Request:
Quote, word for word, only the lines running from the line with "List all line" through the end of the listing. Leave out the pictures.

Input records:
·····

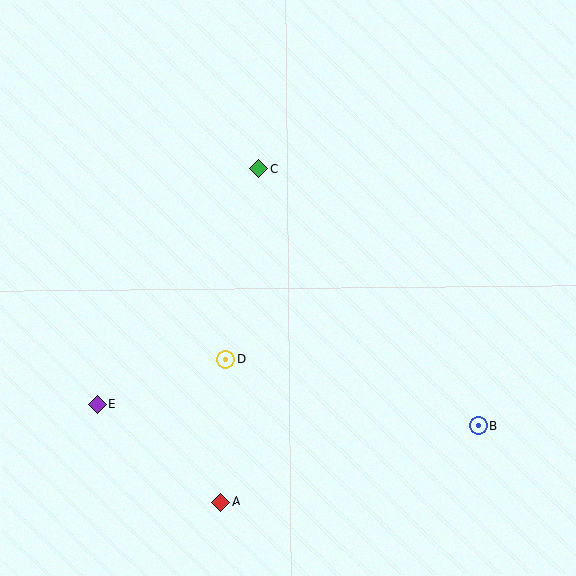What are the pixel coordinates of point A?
Point A is at (221, 502).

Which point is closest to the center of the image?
Point D at (225, 359) is closest to the center.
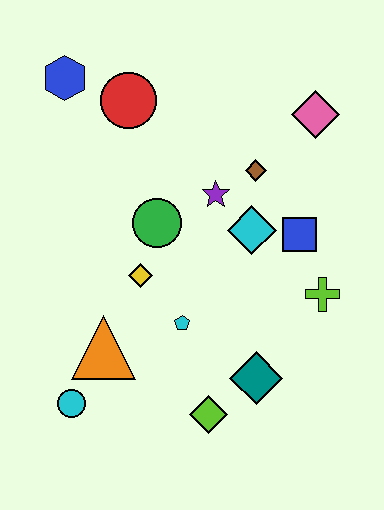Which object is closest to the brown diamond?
The purple star is closest to the brown diamond.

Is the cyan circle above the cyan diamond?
No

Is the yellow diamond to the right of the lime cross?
No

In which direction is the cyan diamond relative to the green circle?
The cyan diamond is to the right of the green circle.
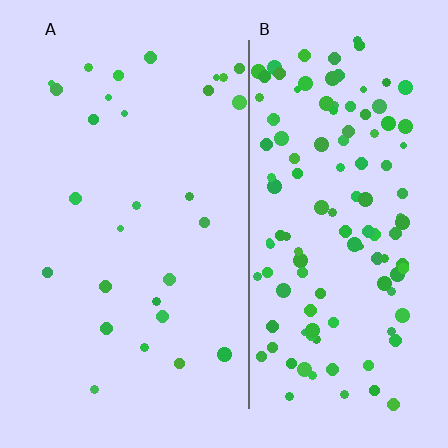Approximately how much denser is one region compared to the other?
Approximately 4.4× — region B over region A.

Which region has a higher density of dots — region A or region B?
B (the right).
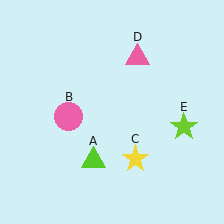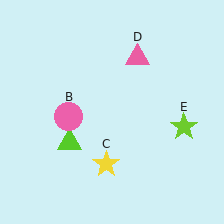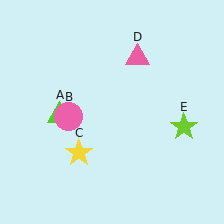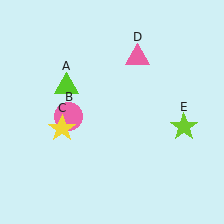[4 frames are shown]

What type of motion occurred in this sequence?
The lime triangle (object A), yellow star (object C) rotated clockwise around the center of the scene.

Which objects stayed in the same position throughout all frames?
Pink circle (object B) and pink triangle (object D) and lime star (object E) remained stationary.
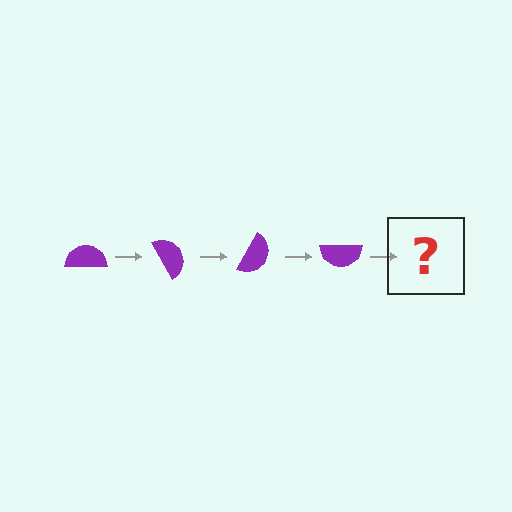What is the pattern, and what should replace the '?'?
The pattern is that the semicircle rotates 60 degrees clockwise each step. The '?' should be a purple semicircle rotated 240 degrees clockwise.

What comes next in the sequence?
The next element should be a purple semicircle rotated 240 degrees clockwise.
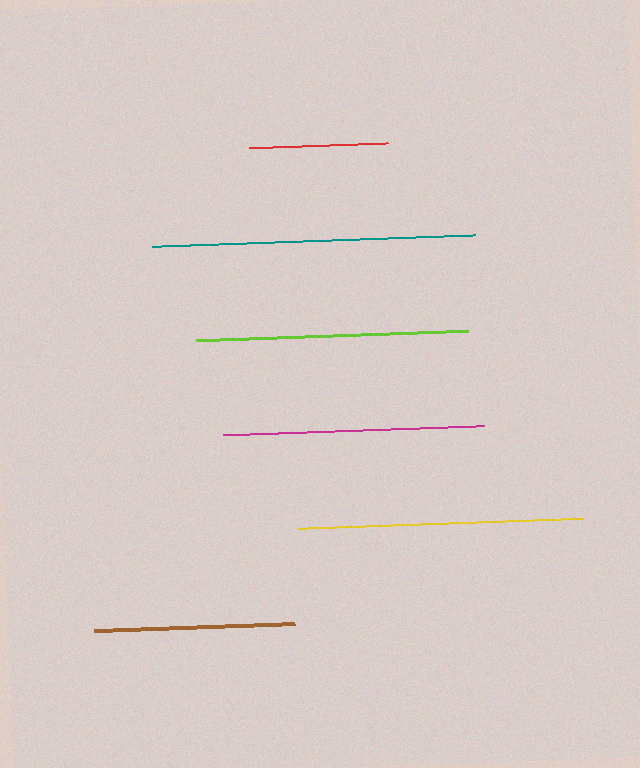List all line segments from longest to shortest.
From longest to shortest: teal, yellow, lime and magenta (about equal), brown, red.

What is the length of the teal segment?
The teal segment is approximately 323 pixels long.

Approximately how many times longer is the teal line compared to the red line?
The teal line is approximately 2.3 times the length of the red line.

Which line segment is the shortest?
The red line is the shortest at approximately 139 pixels.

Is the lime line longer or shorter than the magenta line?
The lime and magenta lines are approximately the same length (about 272 and 260 pixels).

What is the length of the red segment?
The red segment is approximately 139 pixels long.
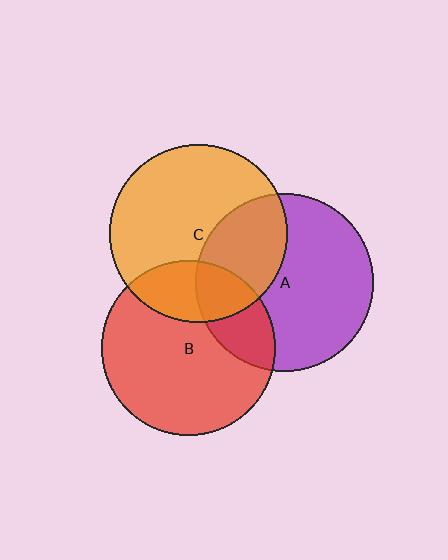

·····

Answer to this problem:
List all line segments from longest to shortest.
From longest to shortest: teal, yellow, lime and magenta (about equal), brown, red.

What is the length of the teal segment?
The teal segment is approximately 323 pixels long.

Approximately how many times longer is the teal line compared to the red line?
The teal line is approximately 2.3 times the length of the red line.

Which line segment is the shortest?
The red line is the shortest at approximately 139 pixels.

Is the lime line longer or shorter than the magenta line?
The lime and magenta lines are approximately the same length (about 272 and 260 pixels).

What is the length of the red segment?
The red segment is approximately 139 pixels long.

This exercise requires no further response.